Reproduce all the lines below exactly and omit the images.

[Start Data]

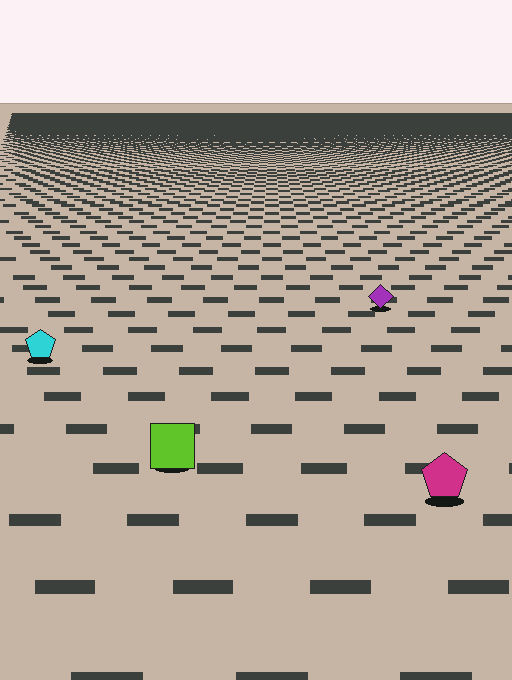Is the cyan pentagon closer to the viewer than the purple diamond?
Yes. The cyan pentagon is closer — you can tell from the texture gradient: the ground texture is coarser near it.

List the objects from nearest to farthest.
From nearest to farthest: the magenta pentagon, the lime square, the cyan pentagon, the purple diamond.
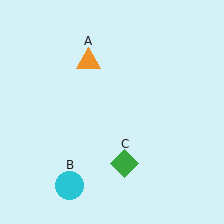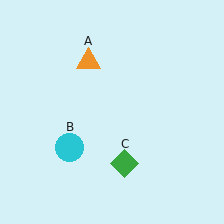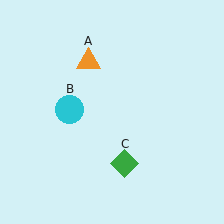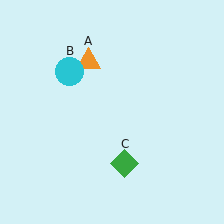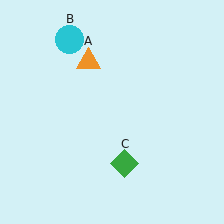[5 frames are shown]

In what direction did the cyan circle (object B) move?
The cyan circle (object B) moved up.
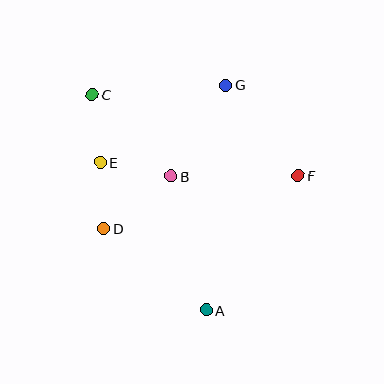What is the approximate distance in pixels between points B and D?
The distance between B and D is approximately 85 pixels.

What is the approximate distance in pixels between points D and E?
The distance between D and E is approximately 66 pixels.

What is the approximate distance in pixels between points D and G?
The distance between D and G is approximately 188 pixels.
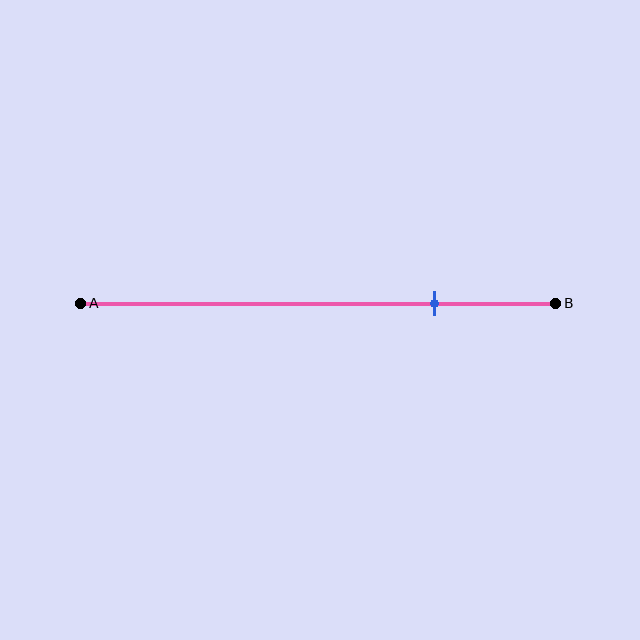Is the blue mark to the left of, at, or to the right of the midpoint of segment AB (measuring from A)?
The blue mark is to the right of the midpoint of segment AB.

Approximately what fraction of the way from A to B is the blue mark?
The blue mark is approximately 75% of the way from A to B.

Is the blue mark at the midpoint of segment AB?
No, the mark is at about 75% from A, not at the 50% midpoint.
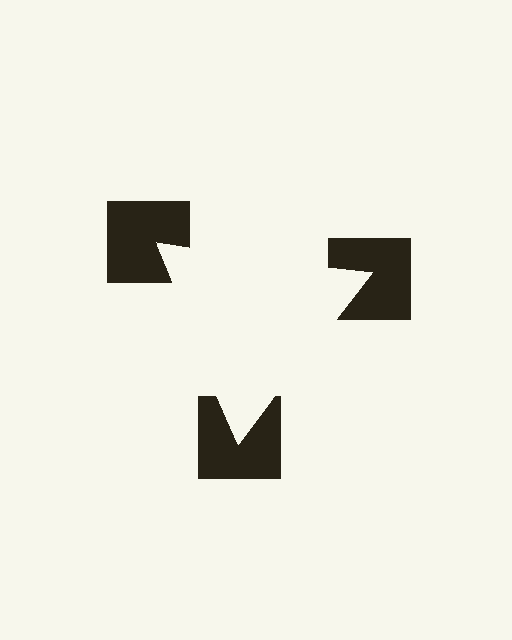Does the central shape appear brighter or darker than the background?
It typically appears slightly brighter than the background, even though no actual brightness change is drawn.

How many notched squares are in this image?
There are 3 — one at each vertex of the illusory triangle.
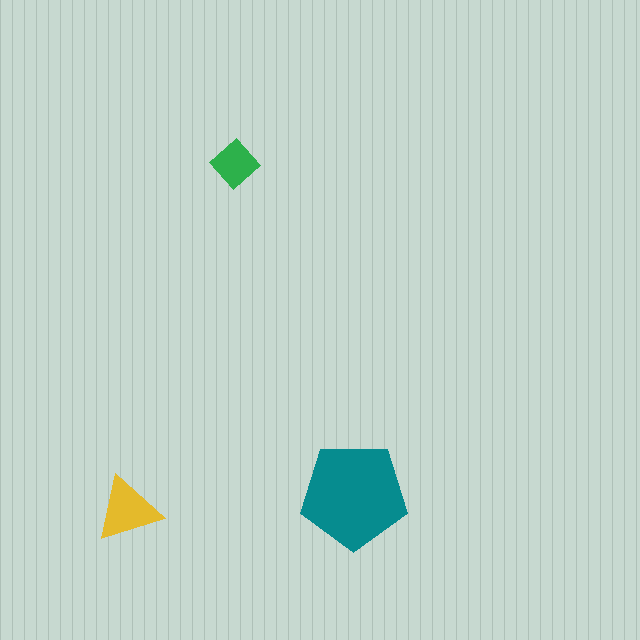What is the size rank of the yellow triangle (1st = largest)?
2nd.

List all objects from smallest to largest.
The green diamond, the yellow triangle, the teal pentagon.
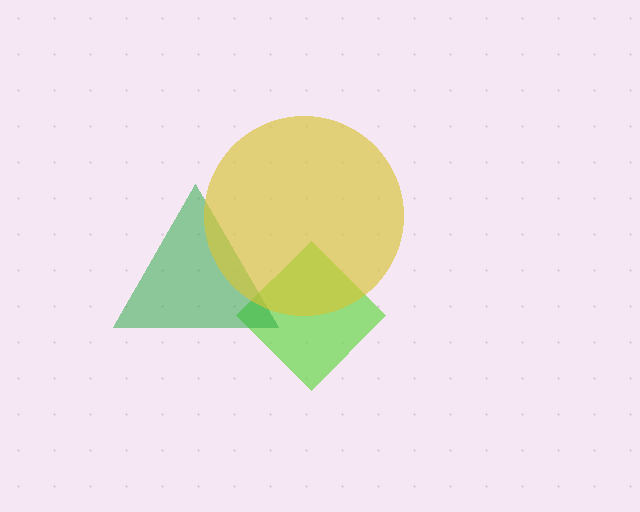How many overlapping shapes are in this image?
There are 3 overlapping shapes in the image.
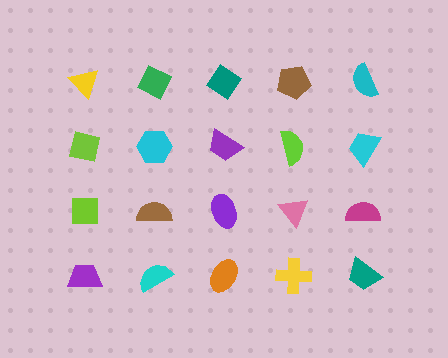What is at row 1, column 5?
A cyan semicircle.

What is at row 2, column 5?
A cyan trapezoid.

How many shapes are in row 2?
5 shapes.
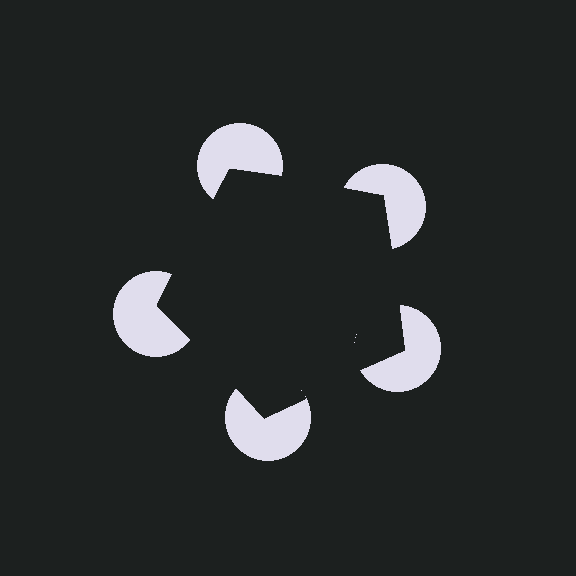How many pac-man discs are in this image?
There are 5 — one at each vertex of the illusory pentagon.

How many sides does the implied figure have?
5 sides.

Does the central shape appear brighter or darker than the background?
It typically appears slightly darker than the background, even though no actual brightness change is drawn.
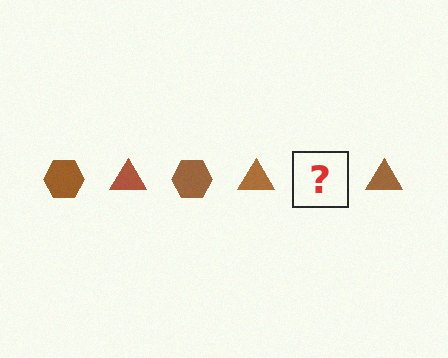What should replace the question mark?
The question mark should be replaced with a brown hexagon.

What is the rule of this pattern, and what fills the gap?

[End Data]

• **Task response**
Is the cyan pentagon closer to the viewer than the purple diamond?
Yes. The cyan pentagon is closer — you can tell from the texture gradient: the ground texture is coarser near it.

List the objects from nearest to farthest.
From nearest to farthest: the magenta pentagon, the lime square, the cyan pentagon, the purple diamond.
[5 frames are shown]

In what direction did the cyan circle (object B) move?
The cyan circle (object B) moved up.
What is the approximate distance in pixels between points B and D?
The distance between B and D is approximately 85 pixels.

What is the approximate distance in pixels between points D and E?
The distance between D and E is approximately 66 pixels.

What is the approximate distance in pixels between points D and G?
The distance between D and G is approximately 188 pixels.
Is the blue mark to the left of, at, or to the right of the midpoint of segment AB (measuring from A)?
The blue mark is to the right of the midpoint of segment AB.

Approximately what fraction of the way from A to B is the blue mark?
The blue mark is approximately 75% of the way from A to B.

Is the blue mark at the midpoint of segment AB?
No, the mark is at about 75% from A, not at the 50% midpoint.
Does the central shape appear brighter or darker than the background?
It typically appears slightly brighter than the background, even though no actual brightness change is drawn.

How many notched squares are in this image?
There are 3 — one at each vertex of the illusory triangle.
What is the size rank of the yellow triangle (1st = largest)?
2nd.

List all objects from smallest to largest.
The green diamond, the yellow triangle, the teal pentagon.
How many overlapping shapes are in this image?
There are 3 overlapping shapes in the image.
What is at row 1, column 5?
A cyan semicircle.

What is at row 2, column 5?
A cyan trapezoid.

How many shapes are in row 2?
5 shapes.
How many pac-man discs are in this image?
There are 5 — one at each vertex of the illusory pentagon.

How many sides does the implied figure have?
5 sides.

Does the central shape appear brighter or darker than the background?
It typically appears slightly darker than the background, even though no actual brightness change is drawn.
What should replace the question mark?
The question mark should be replaced with a brown hexagon.

What is the rule of this pattern, and what fills the gap?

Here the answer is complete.